» Work required
From the line containing "Which shape has the larger area?" through the last line of the entries, output the text exactly. Pictures stay out.

» Recorded data
# # # # #

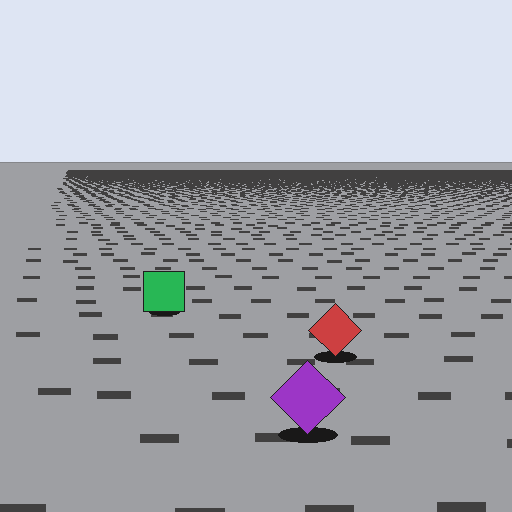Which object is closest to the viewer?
The purple diamond is closest. The texture marks near it are larger and more spread out.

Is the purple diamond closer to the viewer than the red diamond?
Yes. The purple diamond is closer — you can tell from the texture gradient: the ground texture is coarser near it.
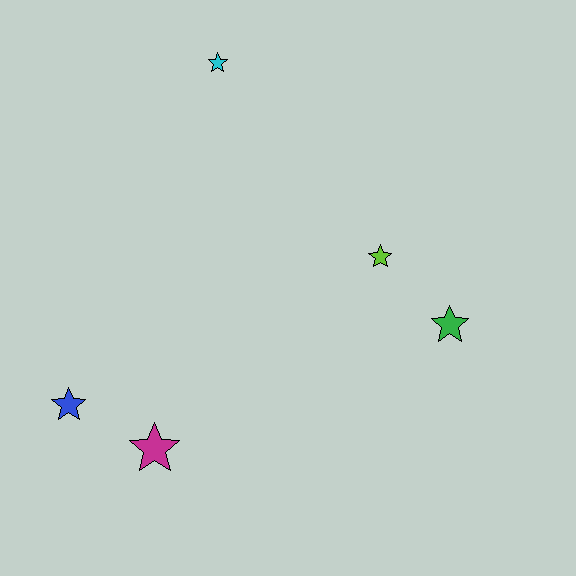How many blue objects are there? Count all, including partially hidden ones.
There is 1 blue object.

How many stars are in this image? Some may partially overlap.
There are 5 stars.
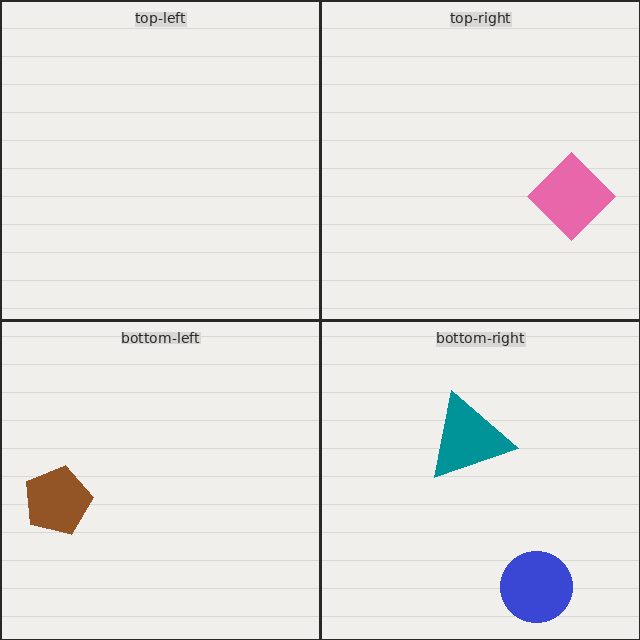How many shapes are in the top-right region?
1.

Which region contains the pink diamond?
The top-right region.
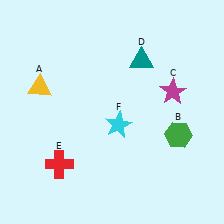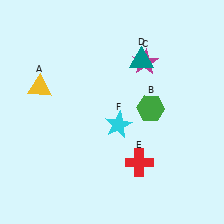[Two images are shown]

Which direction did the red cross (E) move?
The red cross (E) moved right.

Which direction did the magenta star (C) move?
The magenta star (C) moved up and to the left.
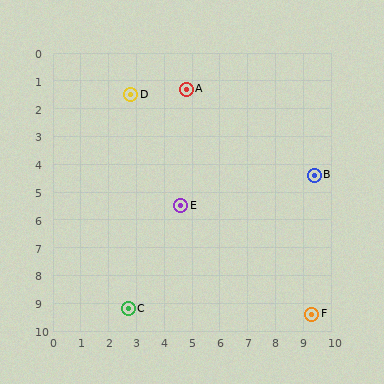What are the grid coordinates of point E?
Point E is at approximately (4.6, 5.5).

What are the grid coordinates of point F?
Point F is at approximately (9.3, 9.4).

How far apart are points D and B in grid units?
Points D and B are about 7.2 grid units apart.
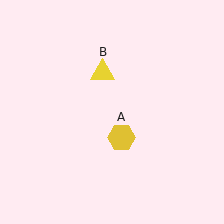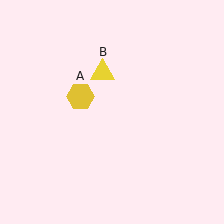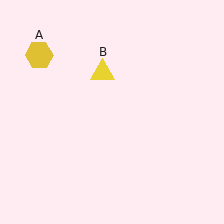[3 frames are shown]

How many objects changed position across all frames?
1 object changed position: yellow hexagon (object A).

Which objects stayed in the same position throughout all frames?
Yellow triangle (object B) remained stationary.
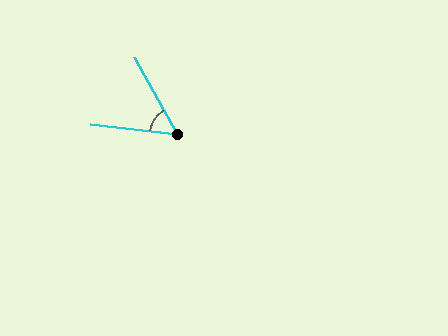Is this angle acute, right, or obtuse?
It is acute.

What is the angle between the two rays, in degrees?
Approximately 54 degrees.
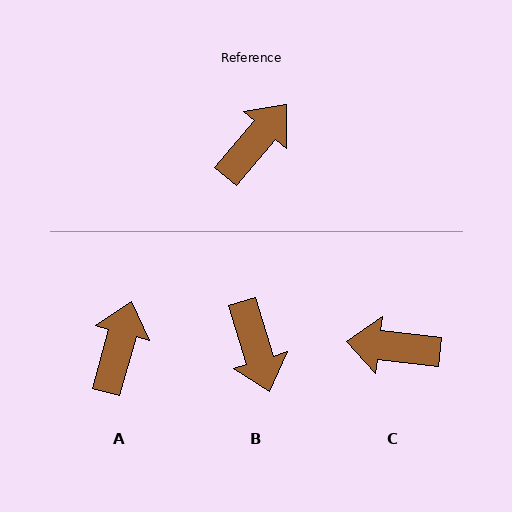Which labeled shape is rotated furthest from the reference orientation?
C, about 124 degrees away.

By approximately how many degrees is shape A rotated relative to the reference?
Approximately 25 degrees counter-clockwise.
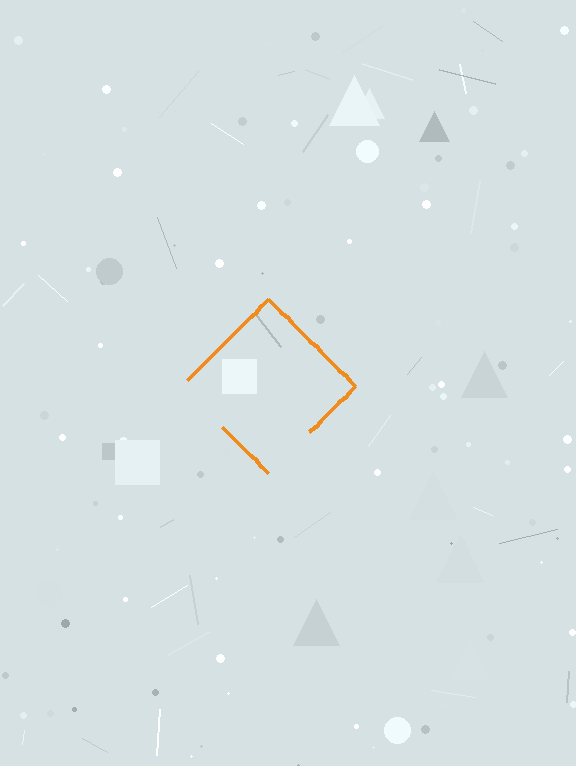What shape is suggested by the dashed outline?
The dashed outline suggests a diamond.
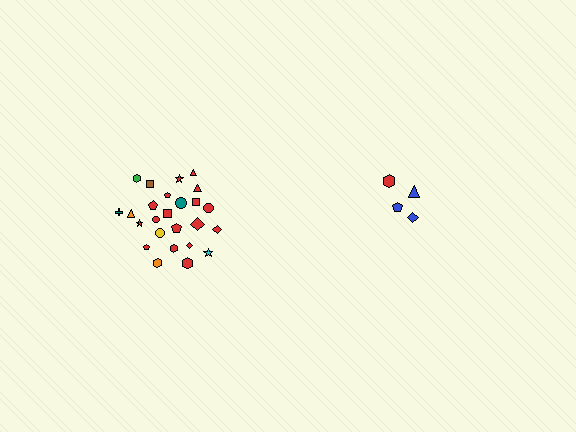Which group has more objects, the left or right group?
The left group.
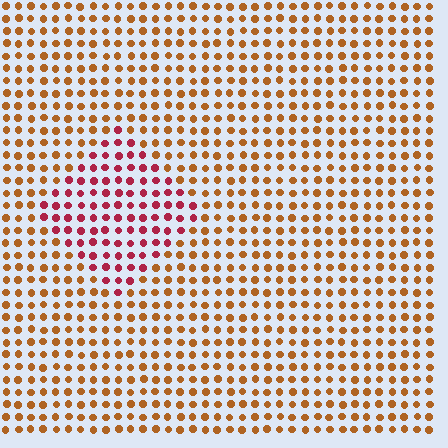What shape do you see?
I see a diamond.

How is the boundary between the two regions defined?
The boundary is defined purely by a slight shift in hue (about 44 degrees). Spacing, size, and orientation are identical on both sides.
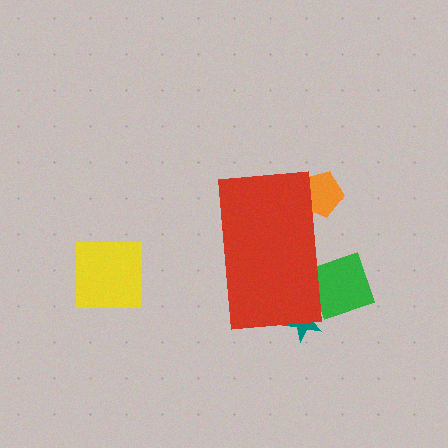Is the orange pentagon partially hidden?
Yes, the orange pentagon is partially hidden behind the red rectangle.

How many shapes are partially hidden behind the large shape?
3 shapes are partially hidden.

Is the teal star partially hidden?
Yes, the teal star is partially hidden behind the red rectangle.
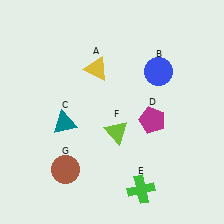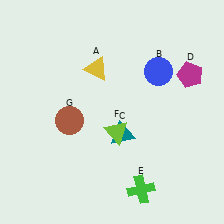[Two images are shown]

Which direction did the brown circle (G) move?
The brown circle (G) moved up.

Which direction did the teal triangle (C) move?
The teal triangle (C) moved right.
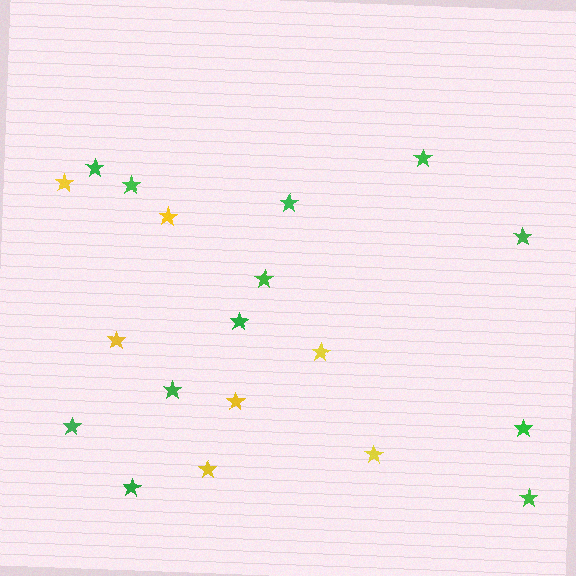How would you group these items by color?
There are 2 groups: one group of yellow stars (7) and one group of green stars (12).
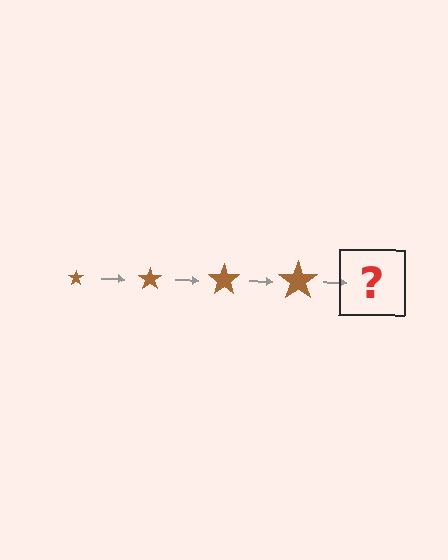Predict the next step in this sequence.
The next step is a brown star, larger than the previous one.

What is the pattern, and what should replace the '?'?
The pattern is that the star gets progressively larger each step. The '?' should be a brown star, larger than the previous one.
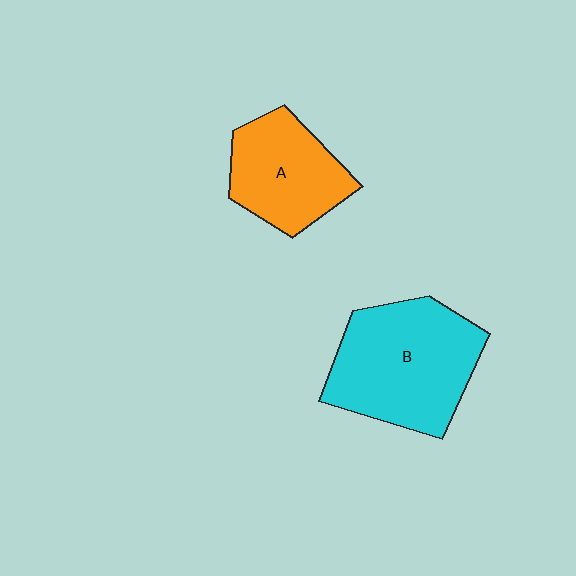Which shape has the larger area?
Shape B (cyan).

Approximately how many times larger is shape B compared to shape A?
Approximately 1.5 times.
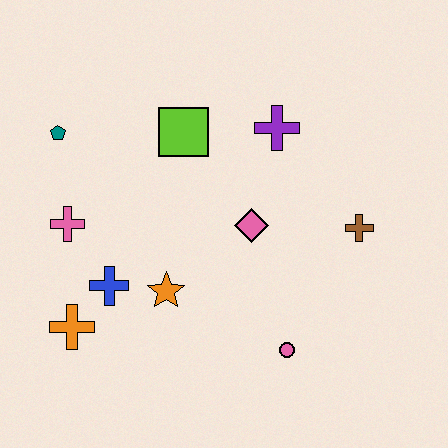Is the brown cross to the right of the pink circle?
Yes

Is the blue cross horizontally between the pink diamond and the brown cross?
No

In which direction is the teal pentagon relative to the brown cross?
The teal pentagon is to the left of the brown cross.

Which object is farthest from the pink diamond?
The teal pentagon is farthest from the pink diamond.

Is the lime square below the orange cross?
No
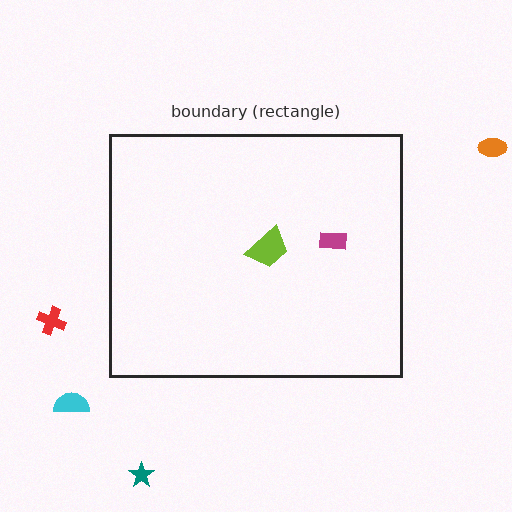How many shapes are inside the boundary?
2 inside, 4 outside.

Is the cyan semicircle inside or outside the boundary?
Outside.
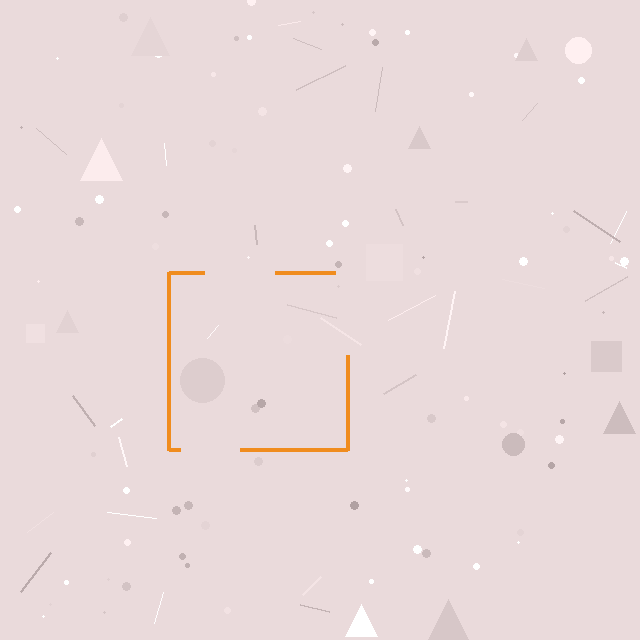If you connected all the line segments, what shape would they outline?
They would outline a square.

# # # # #

» Final result
Which shape has the larger area?
Shape B (cyan).

Approximately how many times larger is shape B compared to shape A?
Approximately 1.5 times.
Is the brown cross to the right of the pink circle?
Yes

Is the blue cross horizontally between the pink diamond and the brown cross?
No

In which direction is the teal pentagon relative to the brown cross?
The teal pentagon is to the left of the brown cross.

Which object is farthest from the pink diamond?
The teal pentagon is farthest from the pink diamond.

Is the lime square below the orange cross?
No
How many shapes are inside the boundary?
2 inside, 4 outside.

Is the cyan semicircle inside or outside the boundary?
Outside.
If you connected all the line segments, what shape would they outline?
They would outline a square.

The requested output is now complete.